Requirement:
Return each entry word for word and skip its pictures.

(Given data)

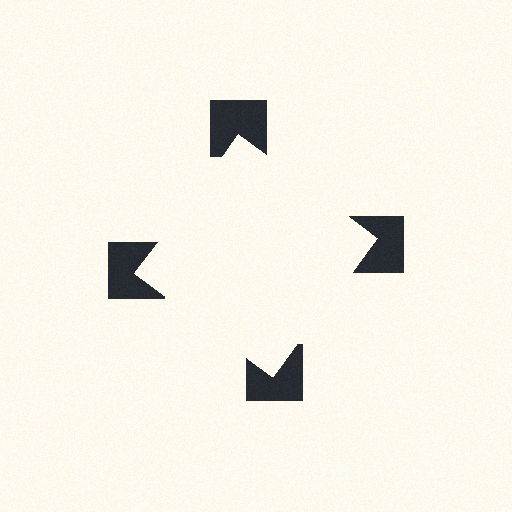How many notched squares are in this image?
There are 4 — one at each vertex of the illusory square.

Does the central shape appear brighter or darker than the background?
It typically appears slightly brighter than the background, even though no actual brightness change is drawn.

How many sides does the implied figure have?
4 sides.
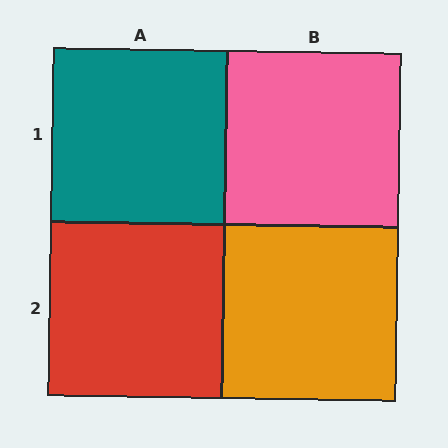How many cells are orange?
1 cell is orange.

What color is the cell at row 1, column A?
Teal.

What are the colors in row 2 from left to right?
Red, orange.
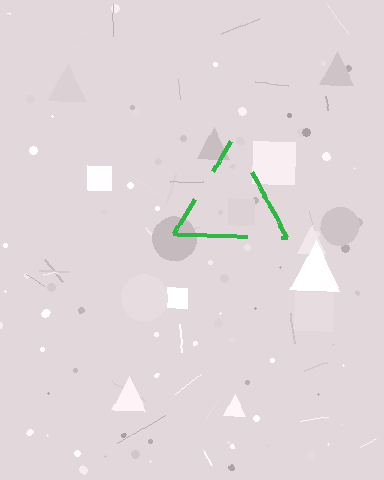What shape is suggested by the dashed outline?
The dashed outline suggests a triangle.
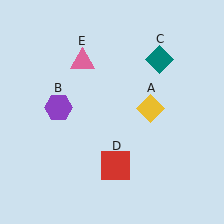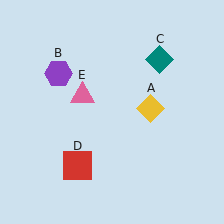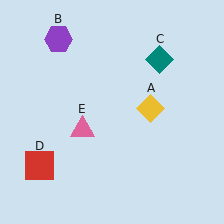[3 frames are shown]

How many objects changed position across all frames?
3 objects changed position: purple hexagon (object B), red square (object D), pink triangle (object E).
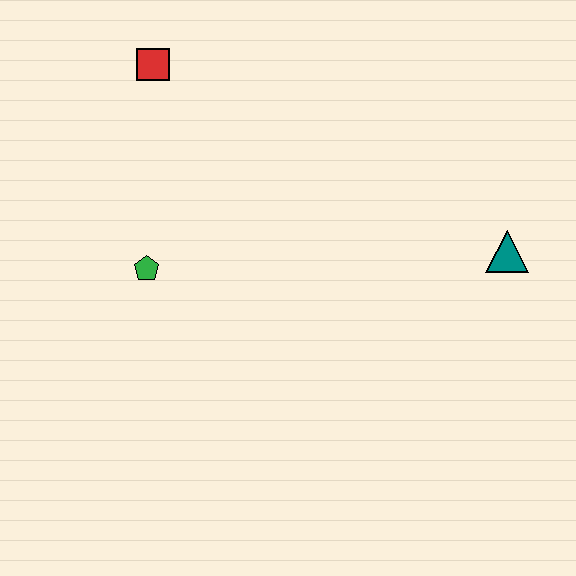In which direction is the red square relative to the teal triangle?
The red square is to the left of the teal triangle.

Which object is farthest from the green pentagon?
The teal triangle is farthest from the green pentagon.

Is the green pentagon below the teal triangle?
Yes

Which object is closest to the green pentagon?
The red square is closest to the green pentagon.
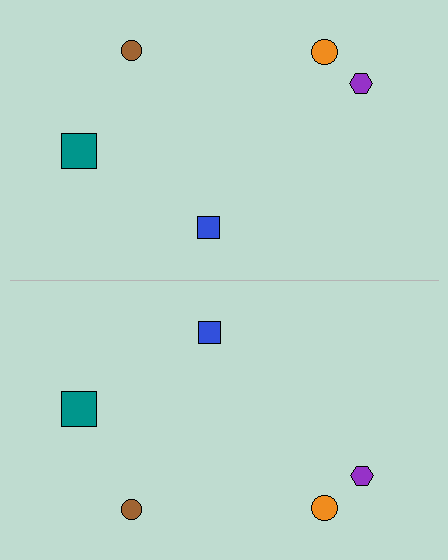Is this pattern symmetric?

(End Given data)

Task output:
How many notched squares are in this image?
There are 4 — one at each vertex of the illusory square.

Does the central shape appear brighter or darker than the background?
It typically appears slightly brighter than the background, even though no actual brightness change is drawn.

How many sides does the implied figure have?
4 sides.
How many cells are orange?
1 cell is orange.

What color is the cell at row 1, column A?
Teal.

What are the colors in row 2 from left to right?
Red, orange.
What shape is suggested by the dashed outline?
The dashed outline suggests a triangle.
[3 frames are shown]

How many objects changed position across all frames?
3 objects changed position: purple hexagon (object B), red square (object D), pink triangle (object E).
In which direction is the red square relative to the teal triangle?
The red square is to the left of the teal triangle.

Which object is farthest from the green pentagon?
The teal triangle is farthest from the green pentagon.

Is the green pentagon below the teal triangle?
Yes

Which object is closest to the green pentagon?
The red square is closest to the green pentagon.
Is this pattern symmetric?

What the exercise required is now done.